* **EXERCISE OBJECTIVE**
Extract, word for word, every line from the one containing "What comes next in the sequence?" through the one containing "Which option should", with both end lines kept.

* **INPUT RECORDS**

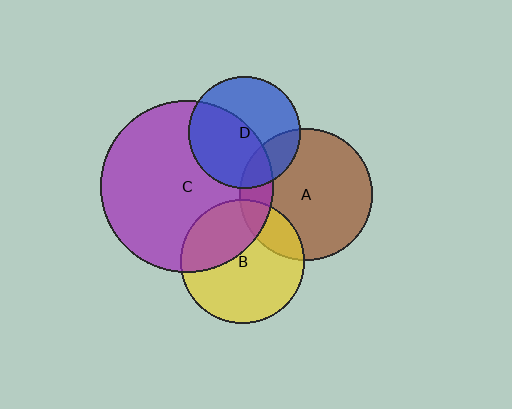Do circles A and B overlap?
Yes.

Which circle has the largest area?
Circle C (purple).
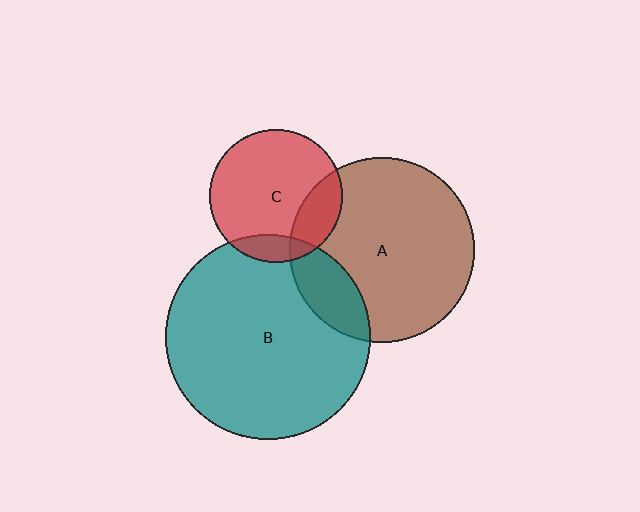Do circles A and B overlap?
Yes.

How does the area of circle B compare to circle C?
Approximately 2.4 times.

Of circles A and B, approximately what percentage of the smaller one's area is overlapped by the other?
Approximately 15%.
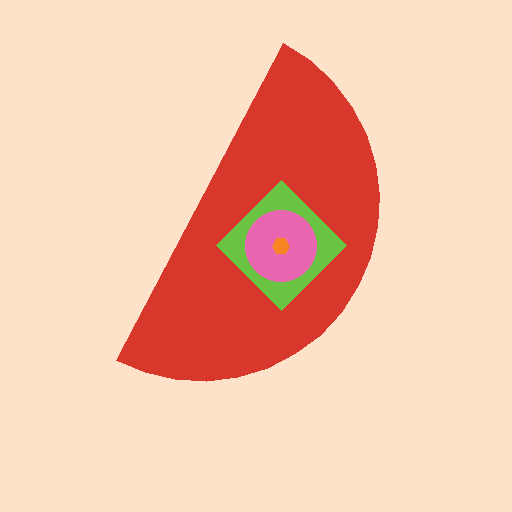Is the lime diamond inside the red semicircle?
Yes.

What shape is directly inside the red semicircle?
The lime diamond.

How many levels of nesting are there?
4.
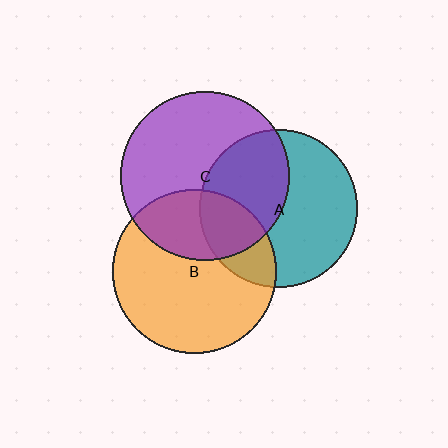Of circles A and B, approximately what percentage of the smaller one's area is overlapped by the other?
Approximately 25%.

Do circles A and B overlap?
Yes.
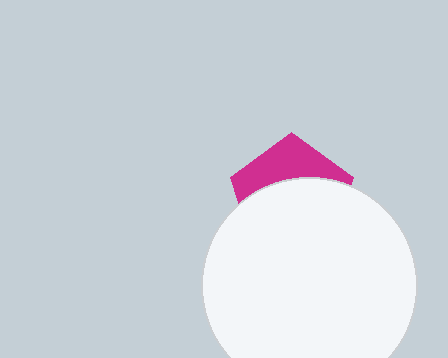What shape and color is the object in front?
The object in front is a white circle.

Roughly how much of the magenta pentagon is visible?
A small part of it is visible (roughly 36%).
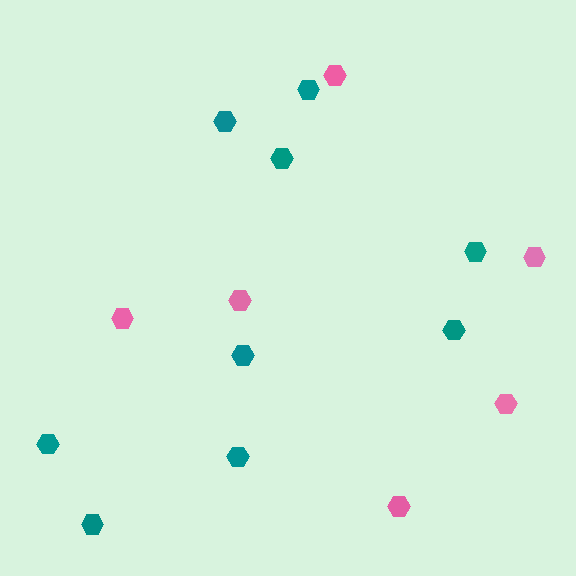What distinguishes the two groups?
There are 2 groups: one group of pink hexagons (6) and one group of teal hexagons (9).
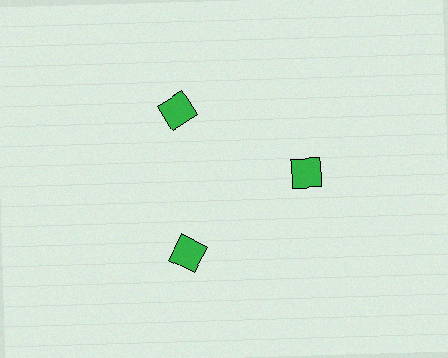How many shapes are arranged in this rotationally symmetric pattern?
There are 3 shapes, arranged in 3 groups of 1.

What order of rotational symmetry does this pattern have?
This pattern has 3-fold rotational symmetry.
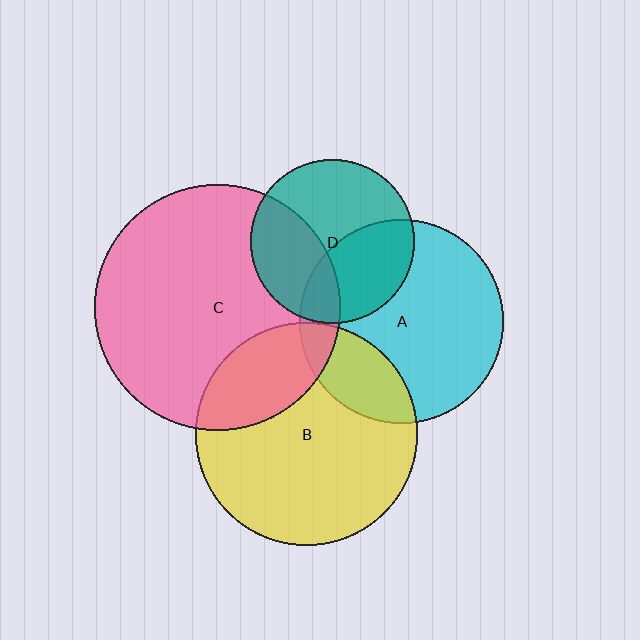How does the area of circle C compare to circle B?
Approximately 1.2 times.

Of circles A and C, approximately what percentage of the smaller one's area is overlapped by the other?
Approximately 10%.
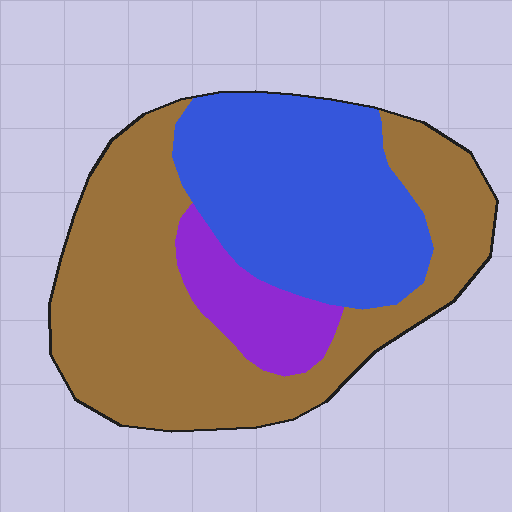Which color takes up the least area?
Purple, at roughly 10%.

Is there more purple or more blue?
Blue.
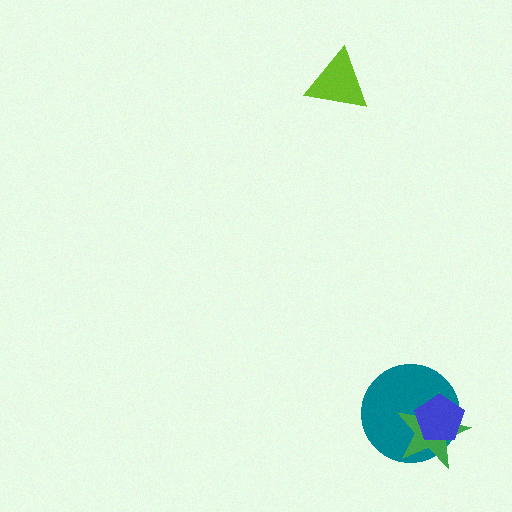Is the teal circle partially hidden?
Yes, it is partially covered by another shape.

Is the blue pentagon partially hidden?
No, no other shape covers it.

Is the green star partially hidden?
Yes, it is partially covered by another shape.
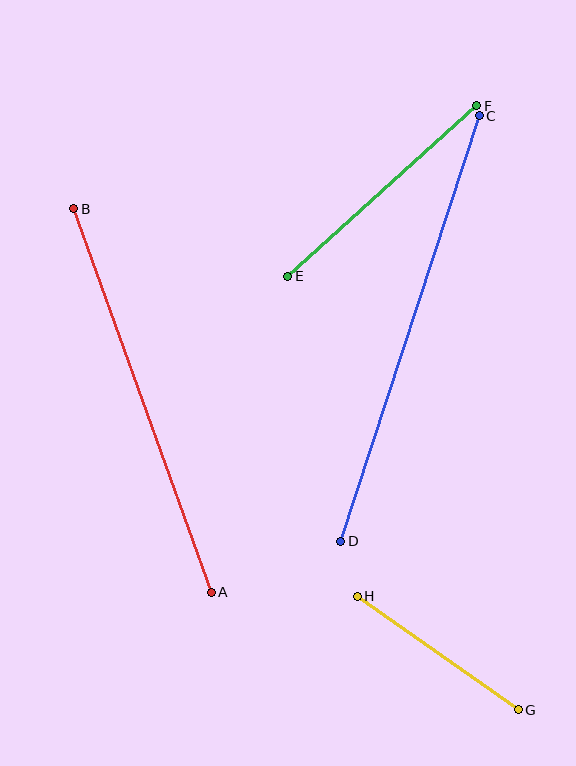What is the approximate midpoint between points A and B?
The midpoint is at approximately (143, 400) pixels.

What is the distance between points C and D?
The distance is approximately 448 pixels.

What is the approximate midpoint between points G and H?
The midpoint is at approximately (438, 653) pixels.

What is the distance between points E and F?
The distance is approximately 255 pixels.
* * *
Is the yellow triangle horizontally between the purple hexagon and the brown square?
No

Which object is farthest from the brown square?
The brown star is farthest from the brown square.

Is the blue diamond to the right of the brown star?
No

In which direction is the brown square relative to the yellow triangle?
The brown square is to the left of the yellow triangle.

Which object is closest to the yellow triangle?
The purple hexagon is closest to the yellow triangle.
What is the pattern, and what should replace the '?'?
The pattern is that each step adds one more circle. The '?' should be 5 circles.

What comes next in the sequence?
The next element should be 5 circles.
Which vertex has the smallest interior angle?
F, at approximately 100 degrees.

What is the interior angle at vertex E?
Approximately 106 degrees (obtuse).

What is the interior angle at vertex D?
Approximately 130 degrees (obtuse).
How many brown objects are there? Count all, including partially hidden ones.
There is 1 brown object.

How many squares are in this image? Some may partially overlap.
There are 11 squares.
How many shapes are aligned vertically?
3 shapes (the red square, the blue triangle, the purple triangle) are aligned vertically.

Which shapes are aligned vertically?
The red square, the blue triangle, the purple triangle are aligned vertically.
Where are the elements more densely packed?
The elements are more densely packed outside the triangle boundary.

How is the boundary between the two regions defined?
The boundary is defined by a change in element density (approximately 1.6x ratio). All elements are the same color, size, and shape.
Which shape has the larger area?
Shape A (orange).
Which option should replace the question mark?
---
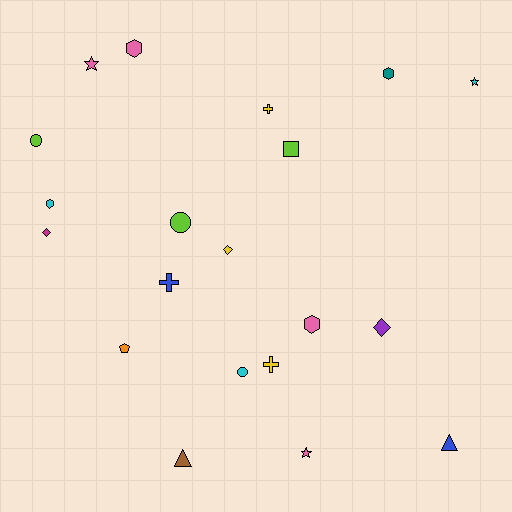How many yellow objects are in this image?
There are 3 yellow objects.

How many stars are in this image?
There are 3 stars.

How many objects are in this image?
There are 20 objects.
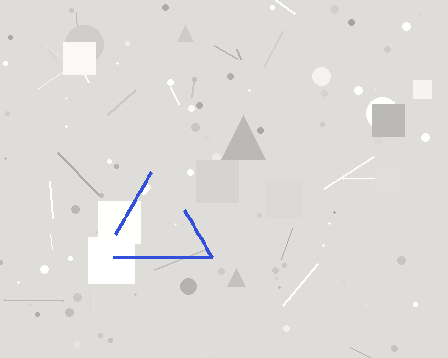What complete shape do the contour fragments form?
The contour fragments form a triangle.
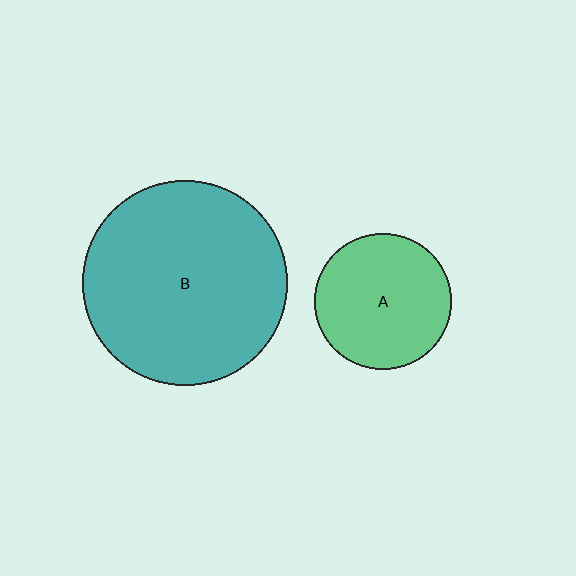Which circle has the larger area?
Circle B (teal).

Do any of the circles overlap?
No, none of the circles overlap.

* **EXERCISE ANSWER**
What comes next in the sequence?
The next element should be 5 circles.
Which vertex has the smallest interior angle?
F, at approximately 100 degrees.

What is the interior angle at vertex E?
Approximately 106 degrees (obtuse).

What is the interior angle at vertex D?
Approximately 130 degrees (obtuse).
How many brown objects are there? Count all, including partially hidden ones.
There is 1 brown object.

How many squares are in this image? Some may partially overlap.
There are 11 squares.
How many shapes are aligned vertically?
3 shapes (the red square, the blue triangle, the purple triangle) are aligned vertically.

Which shapes are aligned vertically?
The red square, the blue triangle, the purple triangle are aligned vertically.
Where are the elements more densely packed?
The elements are more densely packed outside the triangle boundary.

How is the boundary between the two regions defined?
The boundary is defined by a change in element density (approximately 1.6x ratio). All elements are the same color, size, and shape.
Which shape has the larger area?
Shape A (orange).
Which option should replace the question mark?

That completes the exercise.